== Exercise goal ==
Retype, exactly as they appear below, the lines between the line holding "Roughly what percentage" and the line holding "Between which two", both ends included.

-------

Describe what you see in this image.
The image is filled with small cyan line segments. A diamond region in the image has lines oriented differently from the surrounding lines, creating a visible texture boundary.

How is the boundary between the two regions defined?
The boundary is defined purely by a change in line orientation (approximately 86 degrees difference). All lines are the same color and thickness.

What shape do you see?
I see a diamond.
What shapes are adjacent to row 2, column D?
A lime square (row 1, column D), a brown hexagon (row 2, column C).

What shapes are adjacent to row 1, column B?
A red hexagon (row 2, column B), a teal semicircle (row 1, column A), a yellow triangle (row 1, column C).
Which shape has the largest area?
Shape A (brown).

-------

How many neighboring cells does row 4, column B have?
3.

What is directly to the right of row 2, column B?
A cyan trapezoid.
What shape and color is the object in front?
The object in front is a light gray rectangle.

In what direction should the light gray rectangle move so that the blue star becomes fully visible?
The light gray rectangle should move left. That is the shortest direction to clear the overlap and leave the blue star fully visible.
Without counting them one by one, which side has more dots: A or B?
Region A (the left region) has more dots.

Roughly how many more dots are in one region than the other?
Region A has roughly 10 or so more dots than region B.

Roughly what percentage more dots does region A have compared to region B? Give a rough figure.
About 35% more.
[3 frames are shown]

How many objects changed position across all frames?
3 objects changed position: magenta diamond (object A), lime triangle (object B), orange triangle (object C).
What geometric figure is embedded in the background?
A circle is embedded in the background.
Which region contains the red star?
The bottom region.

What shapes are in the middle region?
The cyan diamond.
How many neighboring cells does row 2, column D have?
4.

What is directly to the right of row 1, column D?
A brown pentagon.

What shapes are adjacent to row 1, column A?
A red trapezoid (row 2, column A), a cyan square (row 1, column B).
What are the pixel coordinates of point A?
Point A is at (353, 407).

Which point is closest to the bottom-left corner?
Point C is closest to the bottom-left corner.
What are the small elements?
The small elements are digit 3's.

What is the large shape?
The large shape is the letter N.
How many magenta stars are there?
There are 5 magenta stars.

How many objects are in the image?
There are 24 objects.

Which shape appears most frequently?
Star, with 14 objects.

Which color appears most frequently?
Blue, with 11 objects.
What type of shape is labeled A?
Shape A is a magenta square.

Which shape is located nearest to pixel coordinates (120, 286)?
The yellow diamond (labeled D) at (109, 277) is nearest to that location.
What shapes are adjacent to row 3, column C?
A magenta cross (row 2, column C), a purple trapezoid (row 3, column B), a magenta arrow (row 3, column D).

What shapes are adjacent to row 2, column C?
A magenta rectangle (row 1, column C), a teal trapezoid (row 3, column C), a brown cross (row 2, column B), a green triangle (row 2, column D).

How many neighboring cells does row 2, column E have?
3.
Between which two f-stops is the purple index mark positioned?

-------

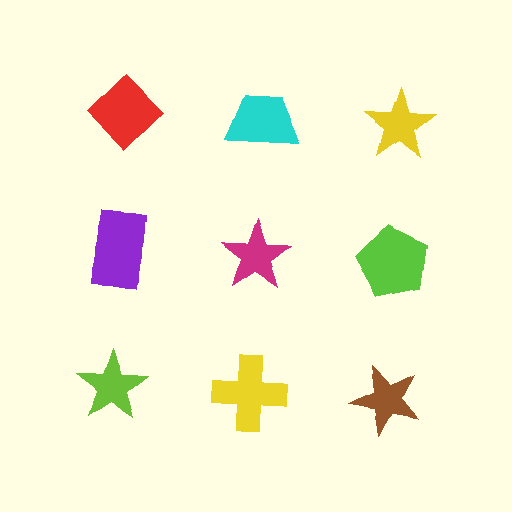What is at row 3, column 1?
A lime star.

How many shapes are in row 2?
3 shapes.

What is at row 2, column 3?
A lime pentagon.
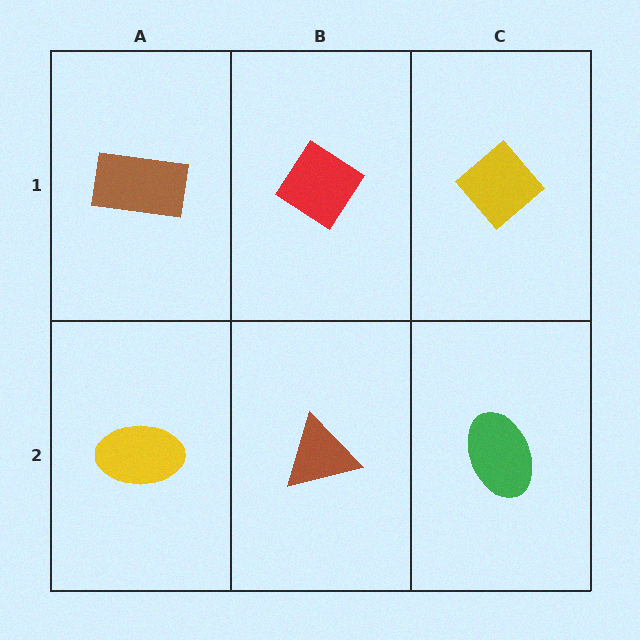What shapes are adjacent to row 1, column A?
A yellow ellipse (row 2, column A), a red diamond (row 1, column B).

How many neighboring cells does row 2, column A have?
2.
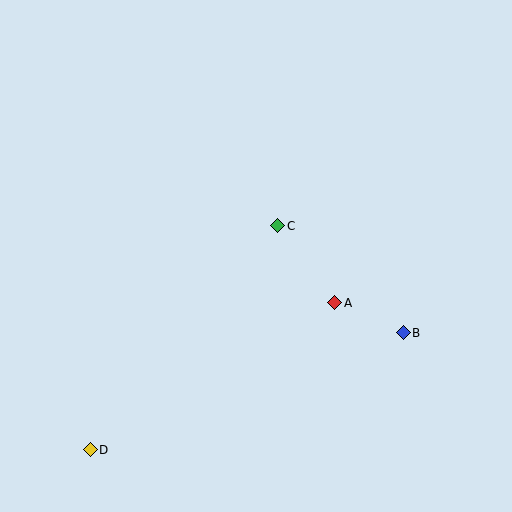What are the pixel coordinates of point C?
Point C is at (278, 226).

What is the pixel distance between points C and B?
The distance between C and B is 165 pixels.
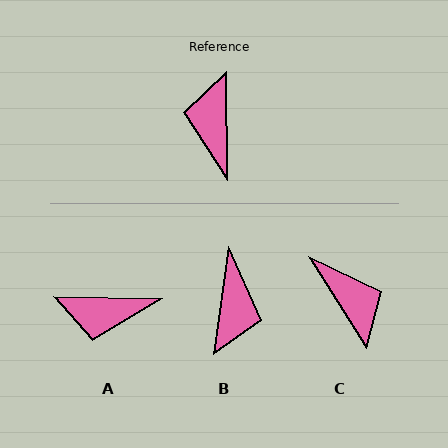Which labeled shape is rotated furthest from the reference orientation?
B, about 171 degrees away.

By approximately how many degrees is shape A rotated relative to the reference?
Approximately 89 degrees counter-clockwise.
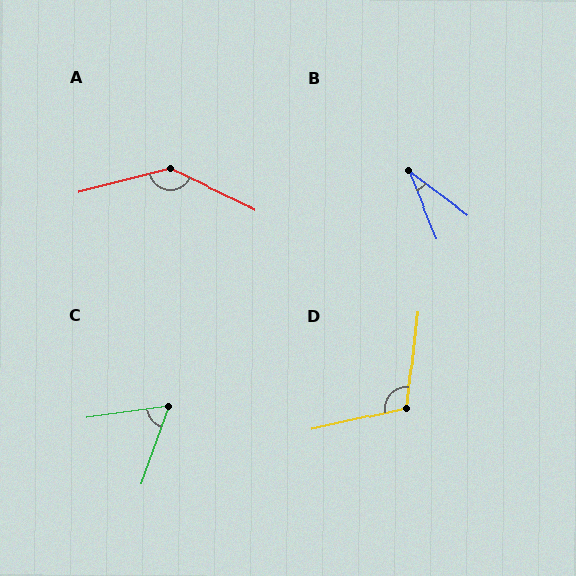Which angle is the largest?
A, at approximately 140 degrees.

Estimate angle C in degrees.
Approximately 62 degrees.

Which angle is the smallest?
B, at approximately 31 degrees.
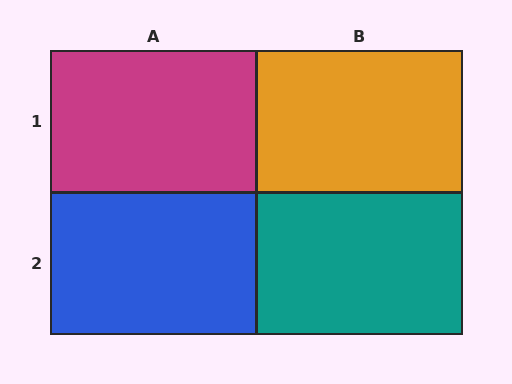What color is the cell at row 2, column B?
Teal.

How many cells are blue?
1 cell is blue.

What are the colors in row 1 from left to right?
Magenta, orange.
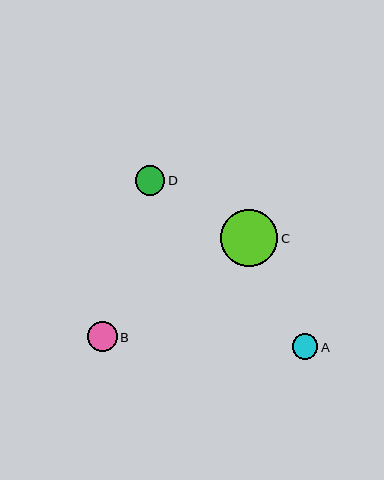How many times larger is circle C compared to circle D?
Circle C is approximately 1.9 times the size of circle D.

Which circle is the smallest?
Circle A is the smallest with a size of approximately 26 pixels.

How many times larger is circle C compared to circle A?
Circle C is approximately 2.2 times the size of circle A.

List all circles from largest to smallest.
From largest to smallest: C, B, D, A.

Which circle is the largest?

-------

== Exercise response ==
Roughly what percentage more dots does region A have compared to region B? Give a rough figure.
About 35% more.
[3 frames are shown]

How many objects changed position across all frames?
3 objects changed position: magenta diamond (object A), lime triangle (object B), orange triangle (object C).
What geometric figure is embedded in the background?
A circle is embedded in the background.
Which region contains the red star?
The bottom region.

What shapes are in the middle region?
The cyan diamond.
How many neighboring cells does row 2, column D have?
4.

What is directly to the right of row 1, column D?
A brown pentagon.

What shapes are adjacent to row 1, column A?
A red trapezoid (row 2, column A), a cyan square (row 1, column B).
What are the pixel coordinates of point A?
Point A is at (353, 407).

Which point is closest to the bottom-left corner?
Point C is closest to the bottom-left corner.
What are the small elements?
The small elements are digit 3's.

What is the large shape?
The large shape is the letter N.
How many magenta stars are there?
There are 5 magenta stars.

How many objects are in the image?
There are 24 objects.

Which shape appears most frequently?
Star, with 14 objects.

Which color appears most frequently?
Blue, with 11 objects.
What type of shape is labeled A?
Shape A is a magenta square.

Which shape is located nearest to pixel coordinates (120, 286)?
The yellow diamond (labeled D) at (109, 277) is nearest to that location.
What shapes are adjacent to row 3, column C?
A magenta cross (row 2, column C), a purple trapezoid (row 3, column B), a magenta arrow (row 3, column D).

What shapes are adjacent to row 2, column C?
A magenta rectangle (row 1, column C), a teal trapezoid (row 3, column C), a brown cross (row 2, column B), a green triangle (row 2, column D).

How many neighboring cells does row 2, column E have?
3.
Between which two f-stops is the purple index mark positioned?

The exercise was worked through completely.